(Part of a data file)

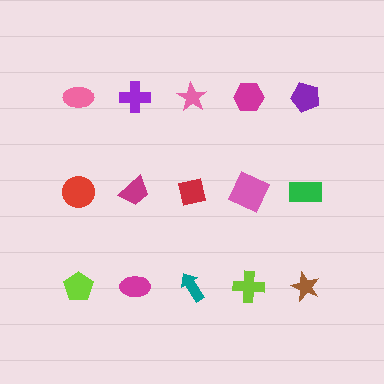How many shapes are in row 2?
5 shapes.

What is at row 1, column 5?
A purple pentagon.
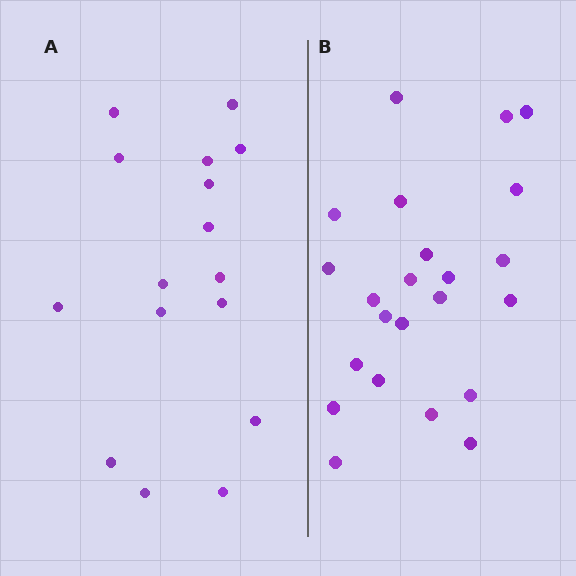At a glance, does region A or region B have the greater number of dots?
Region B (the right region) has more dots.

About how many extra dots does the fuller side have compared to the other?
Region B has roughly 8 or so more dots than region A.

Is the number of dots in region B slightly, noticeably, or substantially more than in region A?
Region B has noticeably more, but not dramatically so. The ratio is roughly 1.4 to 1.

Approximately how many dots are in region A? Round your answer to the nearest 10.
About 20 dots. (The exact count is 16, which rounds to 20.)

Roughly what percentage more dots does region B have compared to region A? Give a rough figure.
About 45% more.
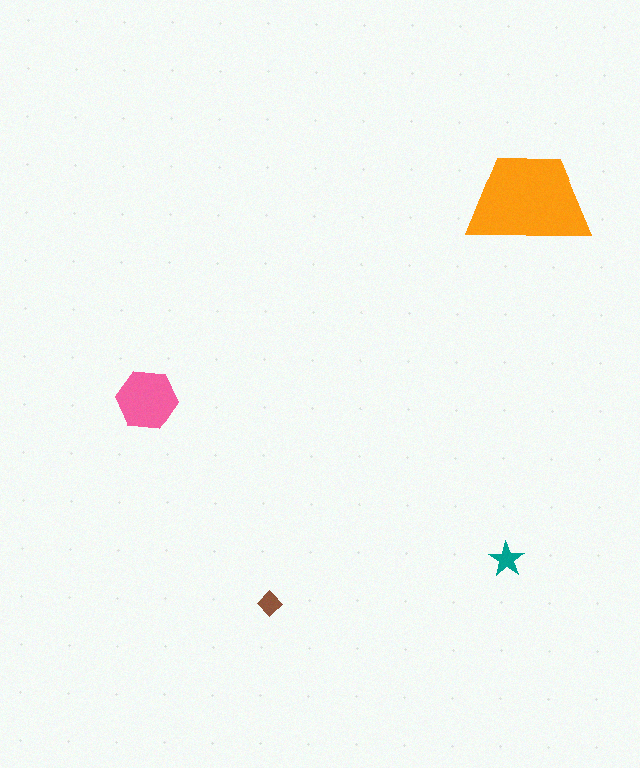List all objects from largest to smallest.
The orange trapezoid, the pink hexagon, the teal star, the brown diamond.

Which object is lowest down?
The brown diamond is bottommost.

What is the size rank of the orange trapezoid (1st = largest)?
1st.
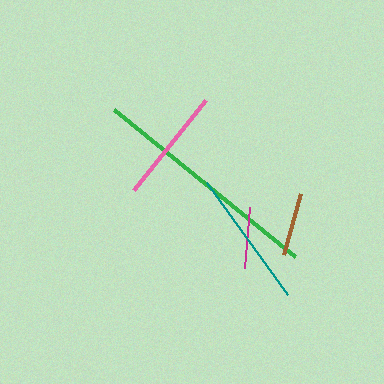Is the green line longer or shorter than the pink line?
The green line is longer than the pink line.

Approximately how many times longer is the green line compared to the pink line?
The green line is approximately 2.0 times the length of the pink line.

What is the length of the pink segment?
The pink segment is approximately 115 pixels long.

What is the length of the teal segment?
The teal segment is approximately 138 pixels long.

> _Prompt_: Except for the pictures, copy every line of the records above exactly.

> _Solution for this problem_:
How many shapes are in row 2?
5 shapes.

What is at row 1, column 5?
A purple pentagon.
At a glance, does region A or region B have the greater number of dots?
Region B (the right region) has more dots.

About how many extra dots does the fuller side have compared to the other?
Region B has roughly 8 or so more dots than region A.

Is the number of dots in region B slightly, noticeably, or substantially more than in region A?
Region B has noticeably more, but not dramatically so. The ratio is roughly 1.4 to 1.

Approximately how many dots are in region A? Round your answer to the nearest 10.
About 20 dots. (The exact count is 16, which rounds to 20.)

Roughly what percentage more dots does region B have compared to region A? Give a rough figure.
About 45% more.
List all objects from largest to smallest.
The orange trapezoid, the pink hexagon, the teal star, the brown diamond.

Which object is lowest down?
The brown diamond is bottommost.

What is the size rank of the orange trapezoid (1st = largest)?
1st.
Is the green line longer or shorter than the pink line?
The green line is longer than the pink line.

Approximately how many times longer is the green line compared to the pink line?
The green line is approximately 2.0 times the length of the pink line.

What is the length of the pink segment?
The pink segment is approximately 115 pixels long.

What is the length of the teal segment?
The teal segment is approximately 138 pixels long.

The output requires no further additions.